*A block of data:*
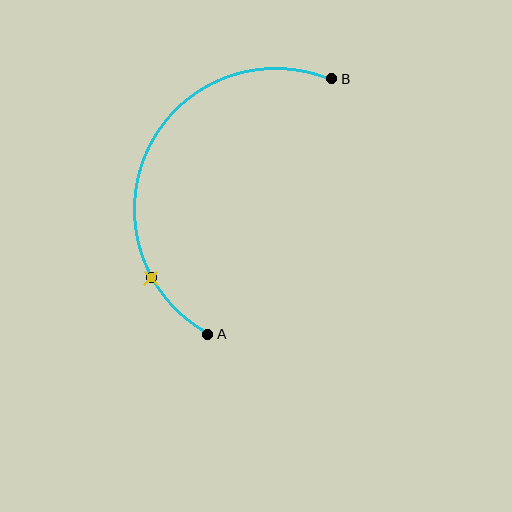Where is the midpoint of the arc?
The arc midpoint is the point on the curve farthest from the straight line joining A and B. It sits to the left of that line.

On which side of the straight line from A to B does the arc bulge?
The arc bulges to the left of the straight line connecting A and B.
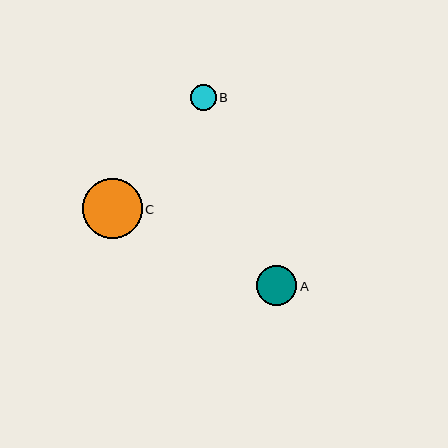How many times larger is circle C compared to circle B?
Circle C is approximately 2.3 times the size of circle B.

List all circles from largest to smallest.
From largest to smallest: C, A, B.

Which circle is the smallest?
Circle B is the smallest with a size of approximately 26 pixels.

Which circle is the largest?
Circle C is the largest with a size of approximately 60 pixels.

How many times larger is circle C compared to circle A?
Circle C is approximately 1.5 times the size of circle A.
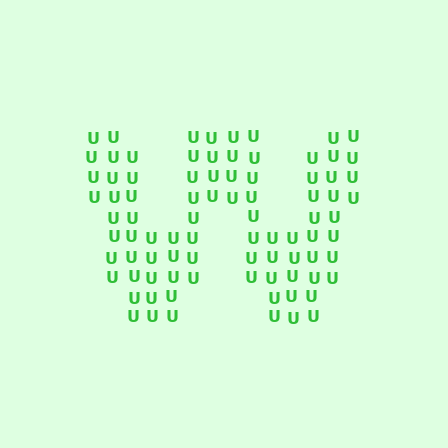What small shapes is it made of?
It is made of small letter U's.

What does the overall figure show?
The overall figure shows the letter W.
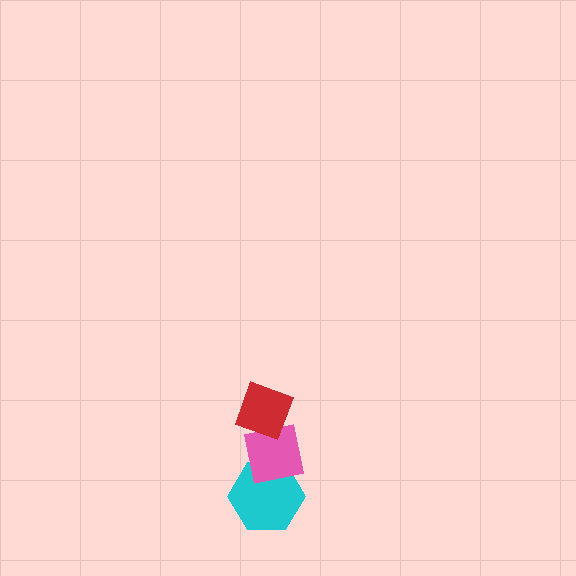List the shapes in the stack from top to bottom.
From top to bottom: the red diamond, the pink square, the cyan hexagon.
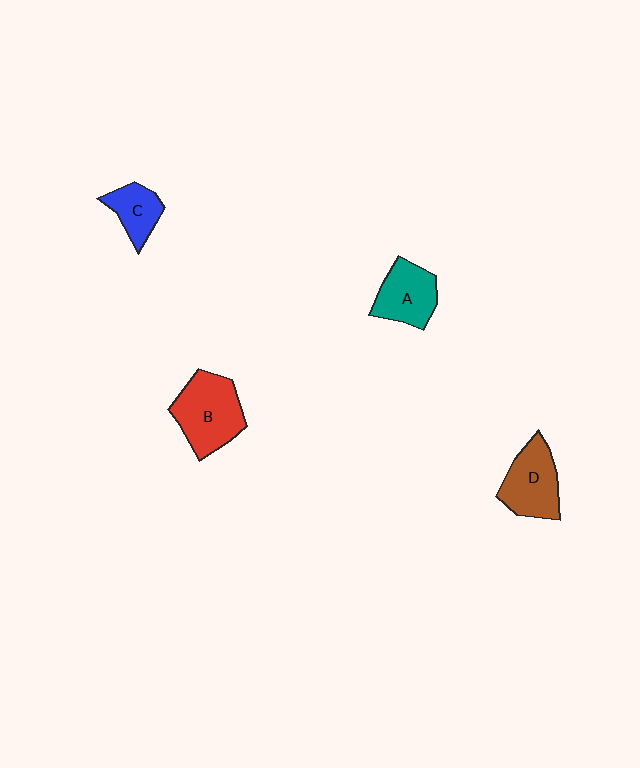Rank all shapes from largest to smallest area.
From largest to smallest: B (red), D (brown), A (teal), C (blue).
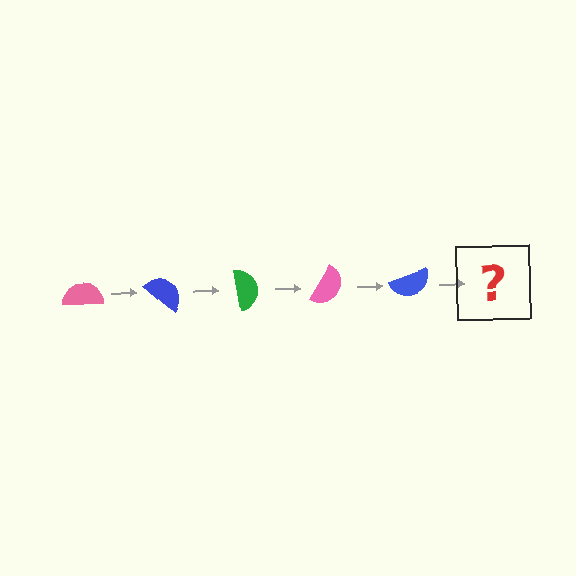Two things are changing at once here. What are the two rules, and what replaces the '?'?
The two rules are that it rotates 40 degrees clockwise each step and the color cycles through pink, blue, and green. The '?' should be a green semicircle, rotated 200 degrees clockwise from the start.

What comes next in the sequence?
The next element should be a green semicircle, rotated 200 degrees clockwise from the start.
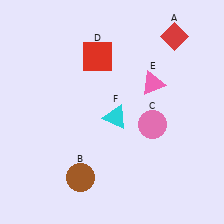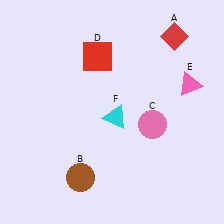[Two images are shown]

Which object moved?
The pink triangle (E) moved right.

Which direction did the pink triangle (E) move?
The pink triangle (E) moved right.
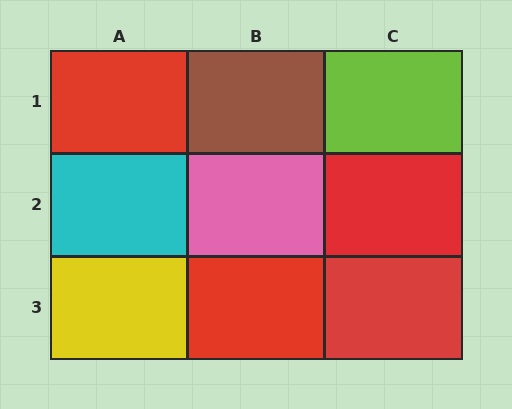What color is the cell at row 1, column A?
Red.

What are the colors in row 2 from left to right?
Cyan, pink, red.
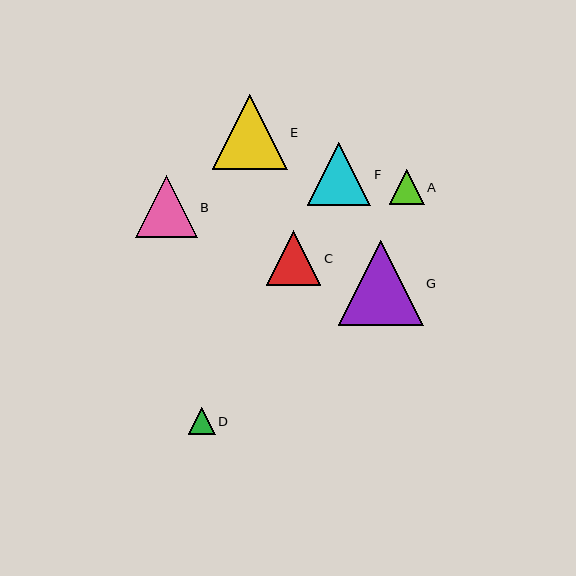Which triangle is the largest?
Triangle G is the largest with a size of approximately 85 pixels.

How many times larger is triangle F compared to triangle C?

*Your goal:*
Repeat the listing above exactly, with no pictures.

*Exercise solution:*
Where is the midpoint of the arc?
The arc midpoint is the point on the curve farthest from the straight line joining A and B. It sits to the left of that line.

On which side of the straight line from A to B does the arc bulge?
The arc bulges to the left of the straight line connecting A and B.
How many times larger is circle C compared to circle B?
Circle C is approximately 2.3 times the size of circle B.

List all circles from largest to smallest.
From largest to smallest: C, A, B.

Which circle is the smallest?
Circle B is the smallest with a size of approximately 26 pixels.

Which circle is the largest?
Circle C is the largest with a size of approximately 60 pixels.

How many times larger is circle C compared to circle A?
Circle C is approximately 1.5 times the size of circle A.
What small shapes is it made of?
It is made of small letter U's.

What does the overall figure show?
The overall figure shows the letter W.
List the shapes in the stack from top to bottom.
From top to bottom: the red diamond, the pink square, the cyan hexagon.
Rank all shapes from largest to smallest area.
From largest to smallest: B (red), D (brown), A (teal), C (blue).
Two things are changing at once here. What are the two rules, and what replaces the '?'?
The two rules are that it rotates 40 degrees clockwise each step and the color cycles through pink, blue, and green. The '?' should be a green semicircle, rotated 200 degrees clockwise from the start.

What comes next in the sequence?
The next element should be a green semicircle, rotated 200 degrees clockwise from the start.
[Two images are shown]

Which object moved?
The pink triangle (E) moved right.

Which direction did the pink triangle (E) move?
The pink triangle (E) moved right.
What color is the cell at row 1, column A?
Red.

What are the colors in row 2 from left to right?
Cyan, pink, red.
Which triangle is the largest?
Triangle G is the largest with a size of approximately 85 pixels.

How many times larger is triangle F compared to triangle C?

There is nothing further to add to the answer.